## Request
Produce an exact copy of the lines from the line that contains "What are the" to the end of the listing below.

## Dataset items
+-------+

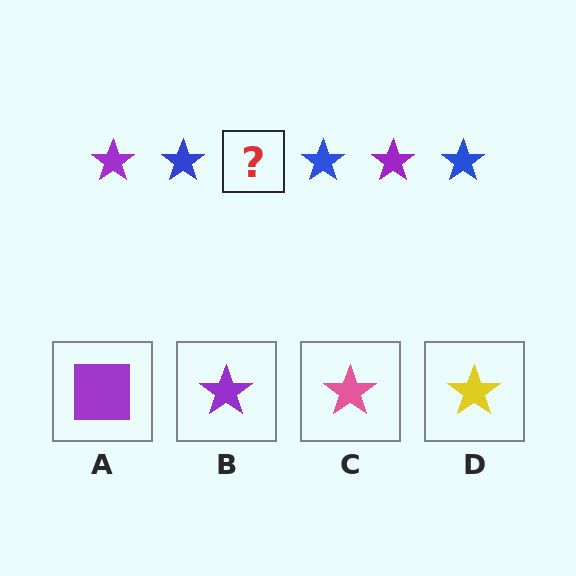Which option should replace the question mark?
Option B.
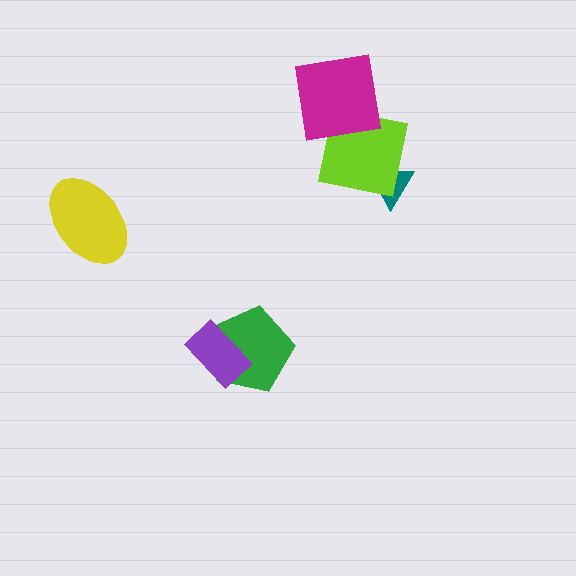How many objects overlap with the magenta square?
1 object overlaps with the magenta square.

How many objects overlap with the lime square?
2 objects overlap with the lime square.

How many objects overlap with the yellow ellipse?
0 objects overlap with the yellow ellipse.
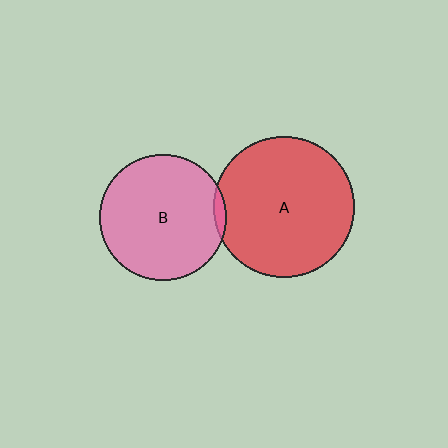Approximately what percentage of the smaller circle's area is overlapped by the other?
Approximately 5%.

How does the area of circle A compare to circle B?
Approximately 1.2 times.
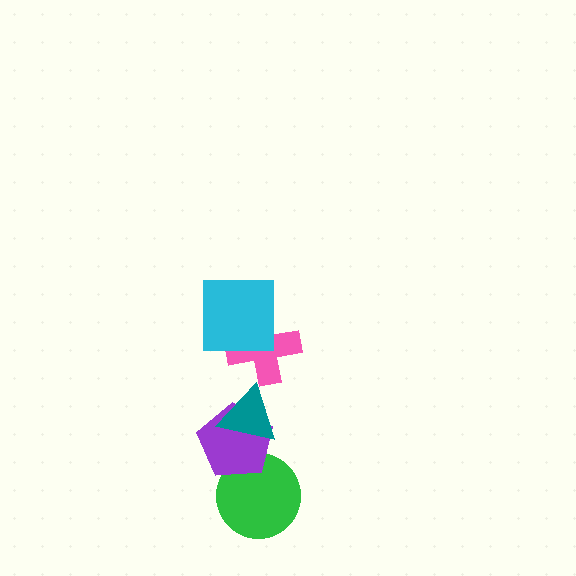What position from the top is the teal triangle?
The teal triangle is 3rd from the top.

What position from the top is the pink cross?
The pink cross is 2nd from the top.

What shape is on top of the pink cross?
The cyan square is on top of the pink cross.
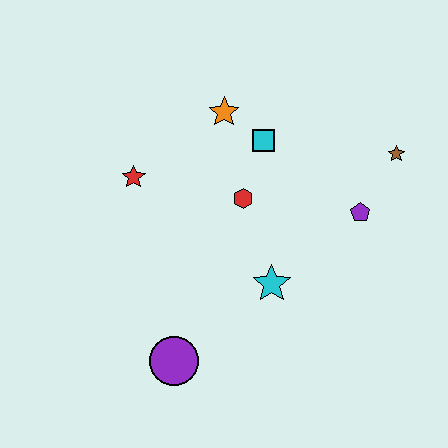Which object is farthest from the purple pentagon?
The purple circle is farthest from the purple pentagon.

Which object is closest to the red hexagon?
The cyan square is closest to the red hexagon.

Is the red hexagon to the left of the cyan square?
Yes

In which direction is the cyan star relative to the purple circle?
The cyan star is to the right of the purple circle.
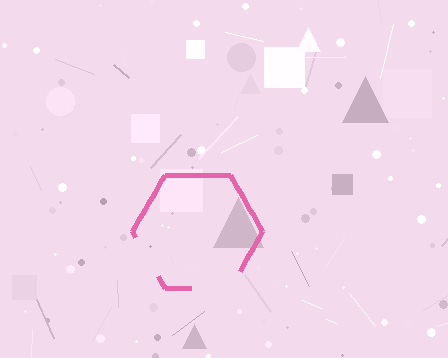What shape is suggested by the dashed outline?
The dashed outline suggests a hexagon.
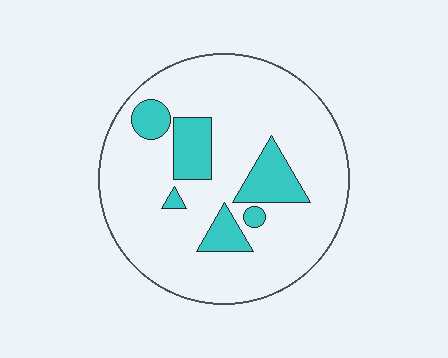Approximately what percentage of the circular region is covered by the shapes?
Approximately 15%.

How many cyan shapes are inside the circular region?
6.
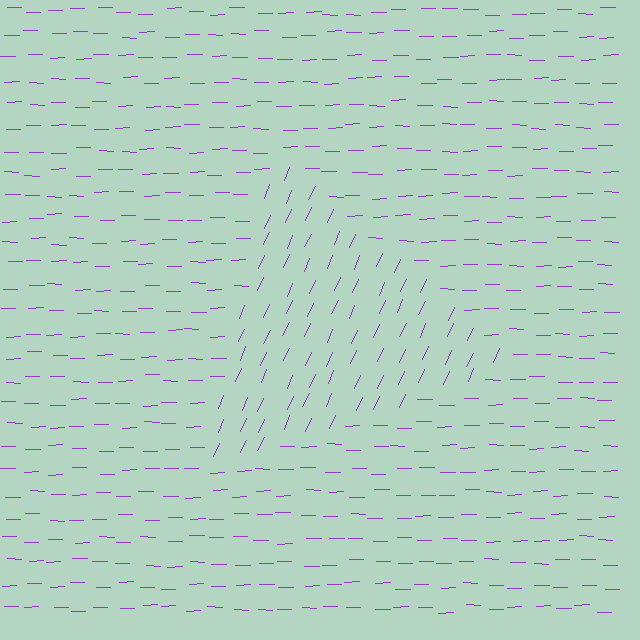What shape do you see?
I see a triangle.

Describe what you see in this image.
The image is filled with small purple line segments. A triangle region in the image has lines oriented differently from the surrounding lines, creating a visible texture boundary.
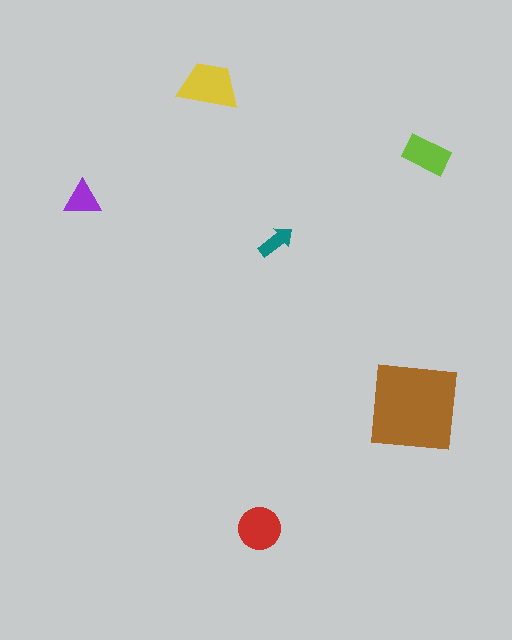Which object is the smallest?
The teal arrow.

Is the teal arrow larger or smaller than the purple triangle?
Smaller.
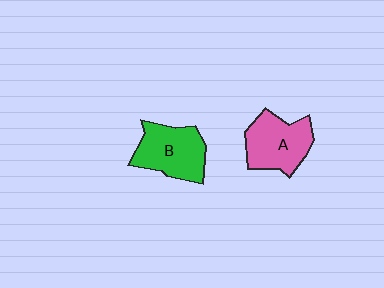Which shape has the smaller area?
Shape A (pink).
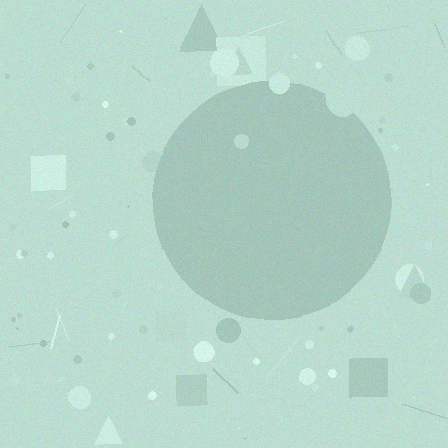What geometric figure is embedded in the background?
A circle is embedded in the background.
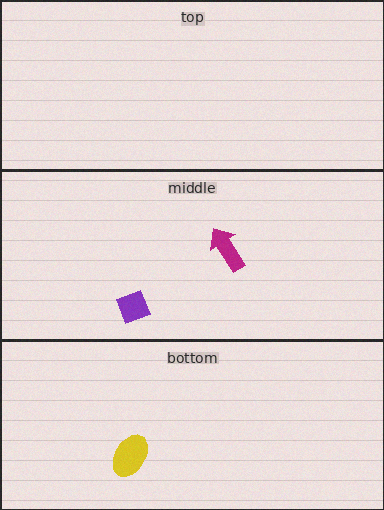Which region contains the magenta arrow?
The middle region.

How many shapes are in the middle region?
2.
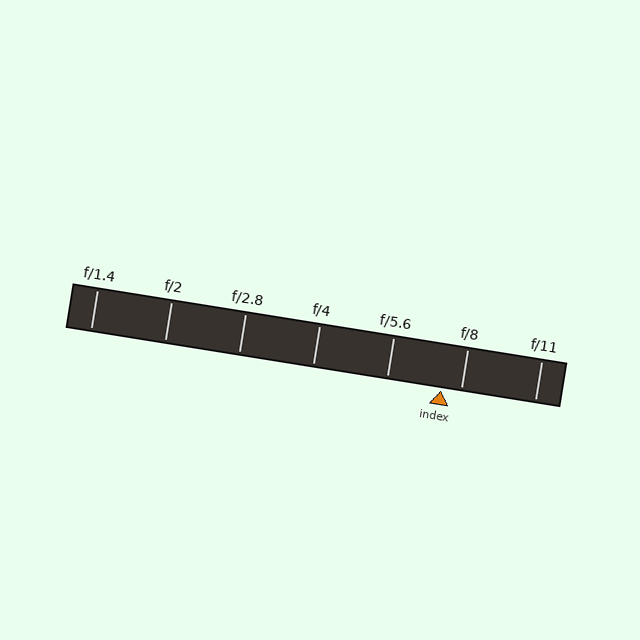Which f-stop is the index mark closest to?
The index mark is closest to f/8.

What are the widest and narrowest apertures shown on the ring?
The widest aperture shown is f/1.4 and the narrowest is f/11.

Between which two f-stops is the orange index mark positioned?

+-------+

## Response to this exercise
What are the widest and narrowest apertures shown on the ring?
The widest aperture shown is f/1.4 and the narrowest is f/11.

Between which two f-stops is the orange index mark positioned?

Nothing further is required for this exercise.